§ PROBLEM TO WORK ON
Repeat every line of the data exactly; the pictures stay out.

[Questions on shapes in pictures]
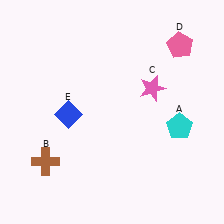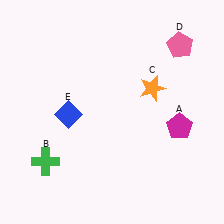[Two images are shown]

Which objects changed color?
A changed from cyan to magenta. B changed from brown to green. C changed from pink to orange.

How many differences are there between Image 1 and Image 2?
There are 3 differences between the two images.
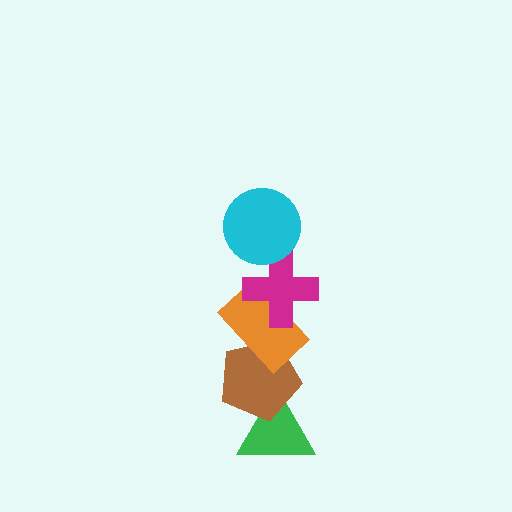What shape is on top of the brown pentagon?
The orange rectangle is on top of the brown pentagon.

§ RESPONSE TO THIS TASK
[Two images are shown]

Which objects changed color?
A changed from cyan to magenta. B changed from brown to green. C changed from pink to orange.

How many differences are there between Image 1 and Image 2?
There are 3 differences between the two images.
What shape is on top of the brown pentagon?
The orange rectangle is on top of the brown pentagon.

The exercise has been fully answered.